## EXERCISE OBJECTIVE
Search the records for the line with "Can you count". Output that line and each line after it, exactly, and stop at the end; omit pictures.

## DATA SECTION

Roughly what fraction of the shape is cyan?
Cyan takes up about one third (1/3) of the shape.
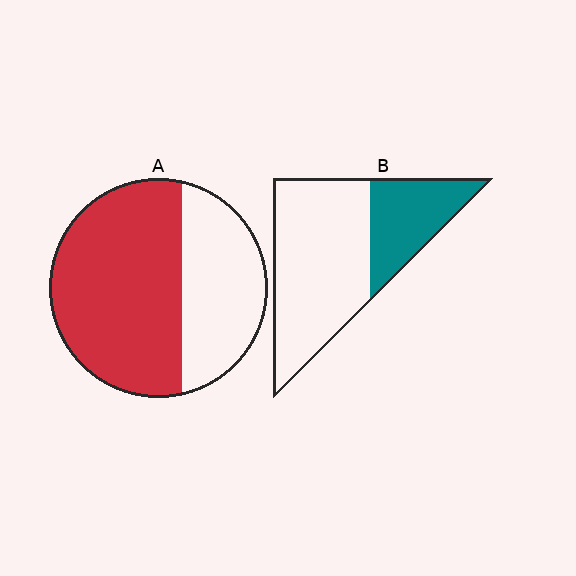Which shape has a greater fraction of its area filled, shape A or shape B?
Shape A.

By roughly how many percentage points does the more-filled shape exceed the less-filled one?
By roughly 30 percentage points (A over B).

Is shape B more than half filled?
No.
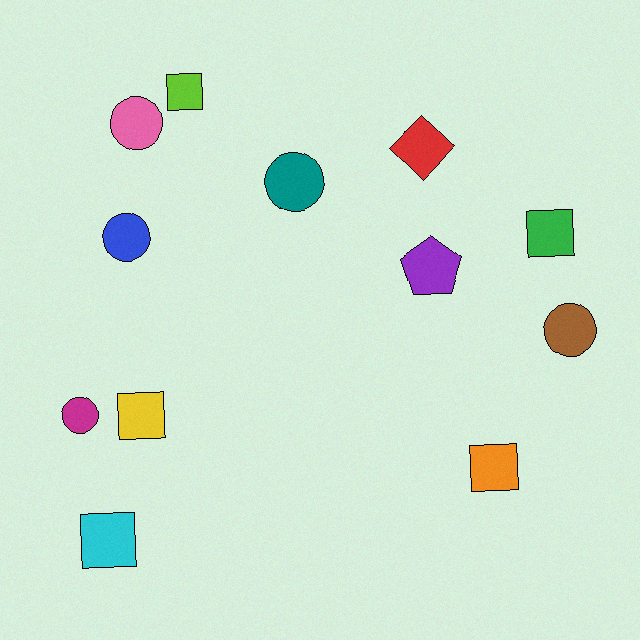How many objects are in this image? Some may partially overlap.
There are 12 objects.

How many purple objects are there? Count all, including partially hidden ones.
There is 1 purple object.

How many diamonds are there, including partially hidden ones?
There is 1 diamond.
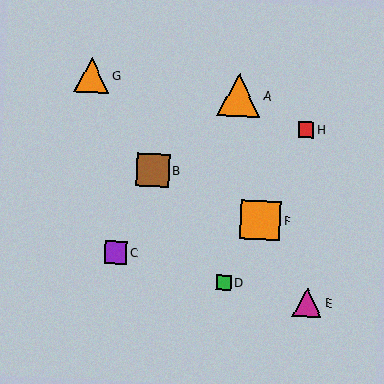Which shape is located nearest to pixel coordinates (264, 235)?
The orange square (labeled F) at (261, 220) is nearest to that location.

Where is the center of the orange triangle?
The center of the orange triangle is at (239, 95).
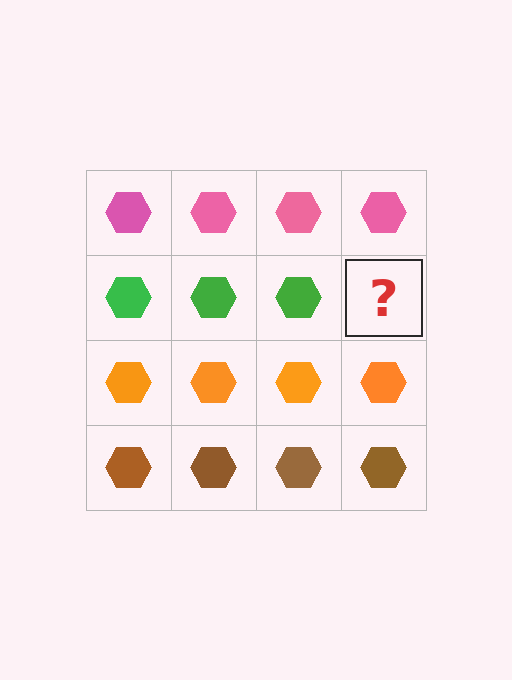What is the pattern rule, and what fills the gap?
The rule is that each row has a consistent color. The gap should be filled with a green hexagon.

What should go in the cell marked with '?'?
The missing cell should contain a green hexagon.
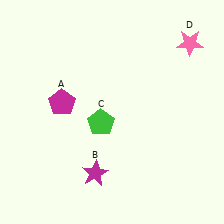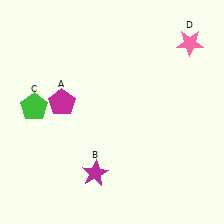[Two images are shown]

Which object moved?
The green pentagon (C) moved left.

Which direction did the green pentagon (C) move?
The green pentagon (C) moved left.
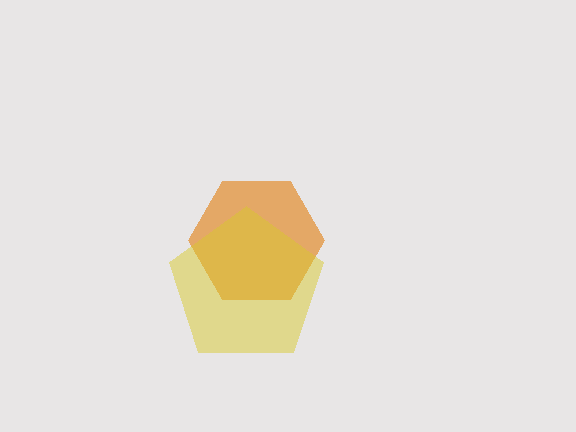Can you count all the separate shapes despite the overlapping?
Yes, there are 2 separate shapes.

## ANSWER TO THIS EXERCISE
Can you count all the separate shapes despite the overlapping?
Yes, there are 2 separate shapes.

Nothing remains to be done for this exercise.